Given task: A partial copy is required: transcribe exactly the lines from the one containing "How far apart" through the last line below, without any pictures.

* begin *

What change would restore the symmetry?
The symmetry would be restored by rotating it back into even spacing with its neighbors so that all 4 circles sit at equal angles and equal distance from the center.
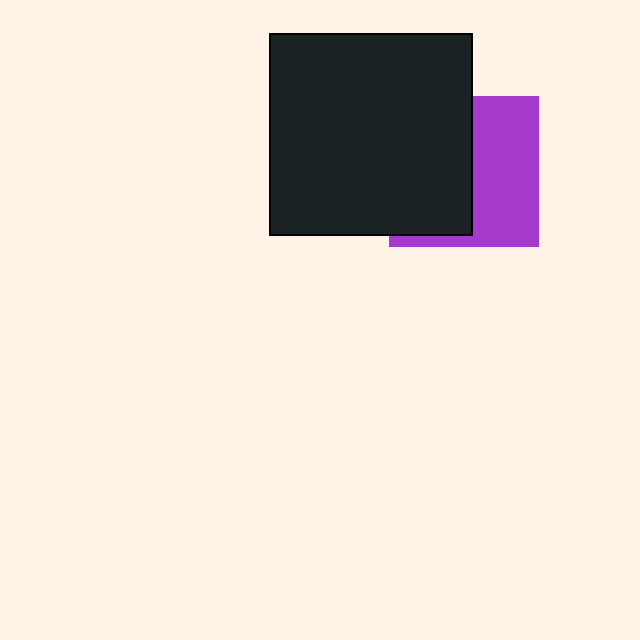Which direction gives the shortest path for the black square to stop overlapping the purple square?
Moving left gives the shortest separation.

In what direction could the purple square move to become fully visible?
The purple square could move right. That would shift it out from behind the black square entirely.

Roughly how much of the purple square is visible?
About half of it is visible (roughly 48%).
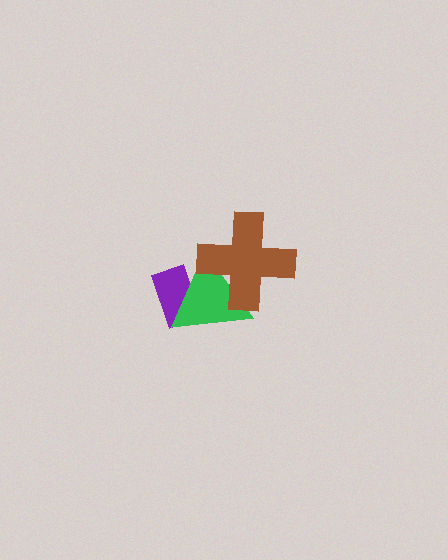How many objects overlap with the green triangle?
2 objects overlap with the green triangle.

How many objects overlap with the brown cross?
1 object overlaps with the brown cross.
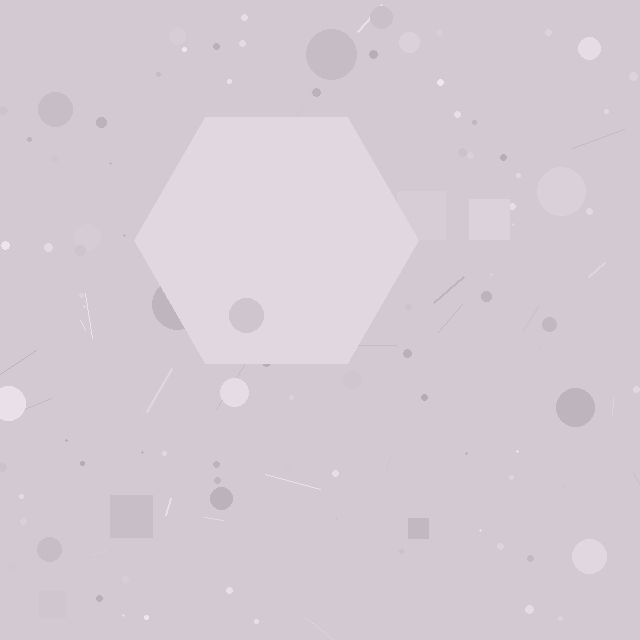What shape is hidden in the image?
A hexagon is hidden in the image.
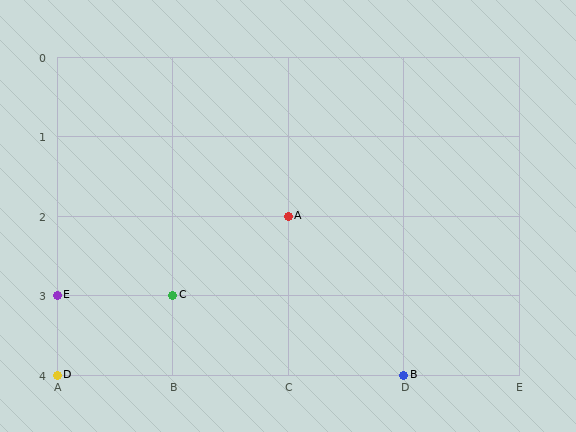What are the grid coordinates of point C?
Point C is at grid coordinates (B, 3).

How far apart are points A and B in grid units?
Points A and B are 1 column and 2 rows apart (about 2.2 grid units diagonally).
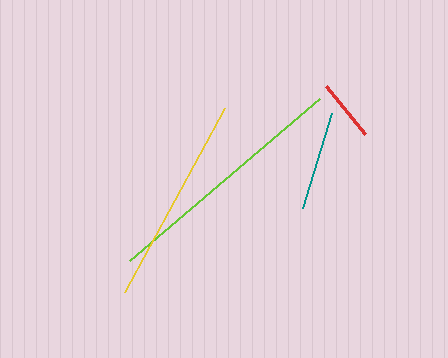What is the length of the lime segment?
The lime segment is approximately 250 pixels long.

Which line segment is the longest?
The lime line is the longest at approximately 250 pixels.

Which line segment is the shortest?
The red line is the shortest at approximately 62 pixels.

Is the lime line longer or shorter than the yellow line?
The lime line is longer than the yellow line.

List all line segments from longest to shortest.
From longest to shortest: lime, yellow, teal, red.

* end *

Exercise response:
How far apart are points A and B in grid units?
Points A and B are 1 column and 2 rows apart (about 2.2 grid units diagonally).
What is the length of the lime segment?
The lime segment is approximately 250 pixels long.

Which line segment is the longest?
The lime line is the longest at approximately 250 pixels.

Which line segment is the shortest?
The red line is the shortest at approximately 62 pixels.

Is the lime line longer or shorter than the yellow line?
The lime line is longer than the yellow line.

List all line segments from longest to shortest.
From longest to shortest: lime, yellow, teal, red.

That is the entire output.